Written problem — Your task is to transcribe the records exactly, skipping every image.

• • • • •

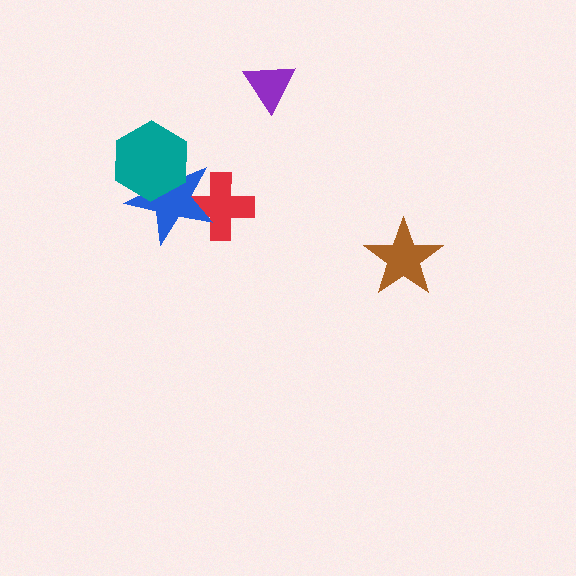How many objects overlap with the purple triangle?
0 objects overlap with the purple triangle.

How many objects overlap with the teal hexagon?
1 object overlaps with the teal hexagon.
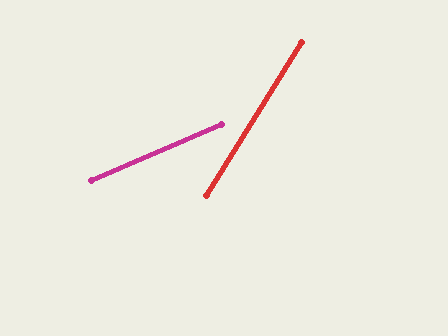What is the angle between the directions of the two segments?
Approximately 35 degrees.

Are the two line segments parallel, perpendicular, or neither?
Neither parallel nor perpendicular — they differ by about 35°.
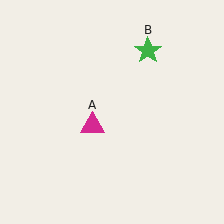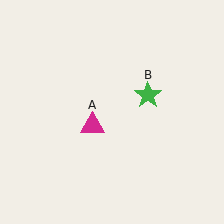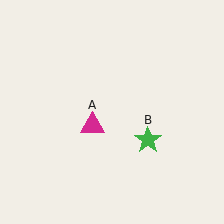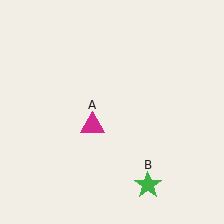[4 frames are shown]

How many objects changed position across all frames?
1 object changed position: green star (object B).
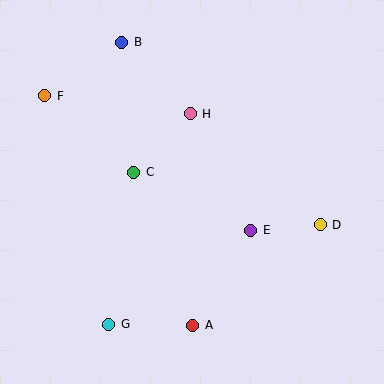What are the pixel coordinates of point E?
Point E is at (251, 230).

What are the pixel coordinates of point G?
Point G is at (109, 324).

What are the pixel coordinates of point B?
Point B is at (122, 42).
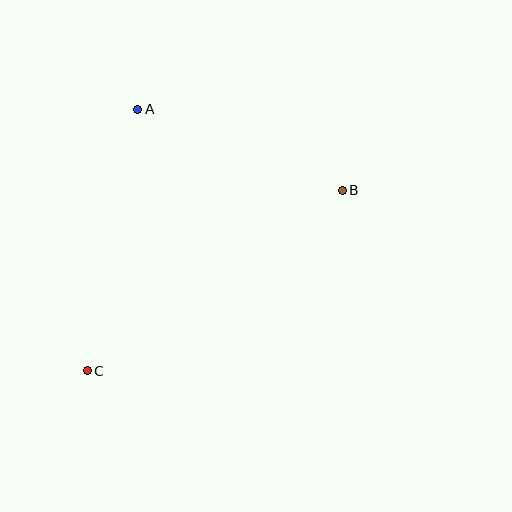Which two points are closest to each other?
Points A and B are closest to each other.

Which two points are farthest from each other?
Points B and C are farthest from each other.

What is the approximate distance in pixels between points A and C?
The distance between A and C is approximately 266 pixels.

• • • • •

Solution for this problem —
How many objects overlap with the purple triangle?
0 objects overlap with the purple triangle.

How many objects overlap with the teal hexagon?
1 object overlaps with the teal hexagon.
What is the angle between the directions of the two segments?
Approximately 35 degrees.

Are the two line segments parallel, perpendicular, or neither?
Neither parallel nor perpendicular — they differ by about 35°.
[4 frames are shown]

How many objects changed position across all frames?
1 object changed position: green star (object B).
What are the pixel coordinates of point E?
Point E is at (251, 230).

What are the pixel coordinates of point G?
Point G is at (109, 324).

What are the pixel coordinates of point B?
Point B is at (122, 42).
Which two points are closest to each other?
Points A and B are closest to each other.

Which two points are farthest from each other?
Points B and C are farthest from each other.

What is the approximate distance in pixels between points A and C?
The distance between A and C is approximately 266 pixels.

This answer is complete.